— start of Source data —

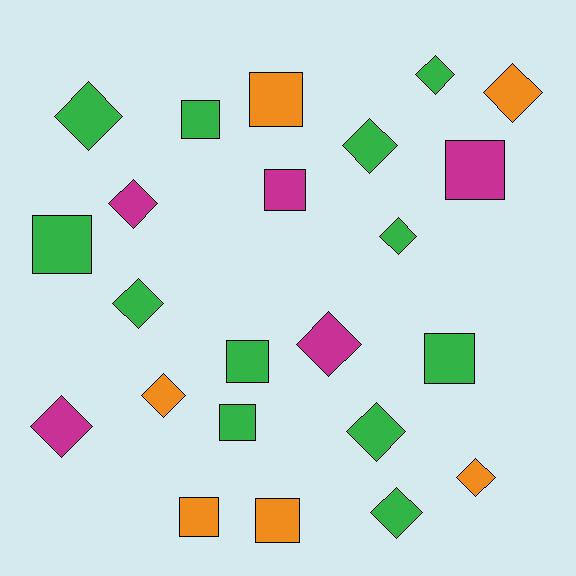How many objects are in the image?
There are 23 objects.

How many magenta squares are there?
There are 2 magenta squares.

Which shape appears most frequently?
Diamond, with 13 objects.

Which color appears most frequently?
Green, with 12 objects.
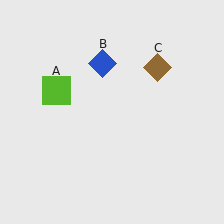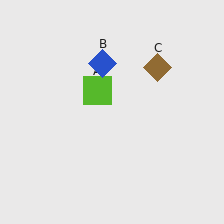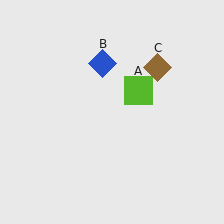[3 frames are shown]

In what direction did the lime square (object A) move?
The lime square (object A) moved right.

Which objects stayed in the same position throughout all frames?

— end of Source data —
— start of Source data —

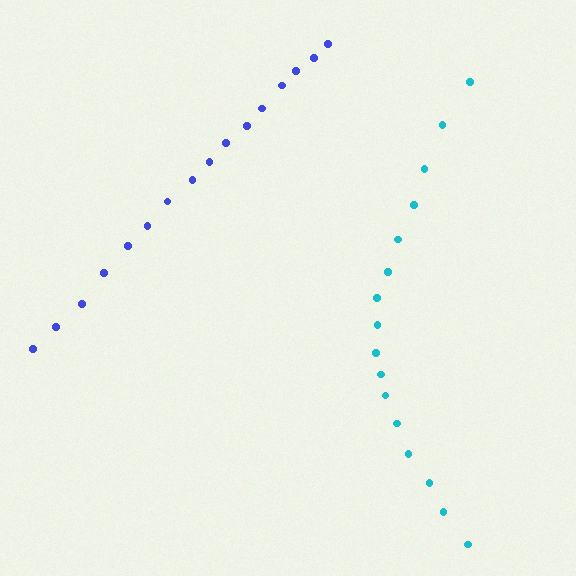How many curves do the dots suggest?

— end of Source data —
— start of Source data —

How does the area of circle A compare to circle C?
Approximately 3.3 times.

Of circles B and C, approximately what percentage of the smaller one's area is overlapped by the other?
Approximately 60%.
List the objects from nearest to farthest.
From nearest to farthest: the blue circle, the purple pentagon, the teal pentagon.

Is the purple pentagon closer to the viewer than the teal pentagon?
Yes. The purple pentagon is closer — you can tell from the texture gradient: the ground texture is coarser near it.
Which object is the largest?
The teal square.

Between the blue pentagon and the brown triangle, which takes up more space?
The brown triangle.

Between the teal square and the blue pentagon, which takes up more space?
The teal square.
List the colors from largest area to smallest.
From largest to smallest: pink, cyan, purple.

— end of Source data —

→ **Directions for this task**: Transcribe, exactly as written, the lines starting at the one with "How many magenta squares are there?" and ending at the one with "Which objects stayed", and nothing more. Pictures are not part of the copy.

→ **Answer to the problem**:
How many magenta squares are there?
There are 2 magenta squares.

Which shape appears most frequently?
Diamond, with 13 objects.

Which color appears most frequently?
Green, with 12 objects.
[3 frames are shown]

In what direction did the lime square (object A) move?
The lime square (object A) moved right.

Which objects stayed in the same position throughout all frames?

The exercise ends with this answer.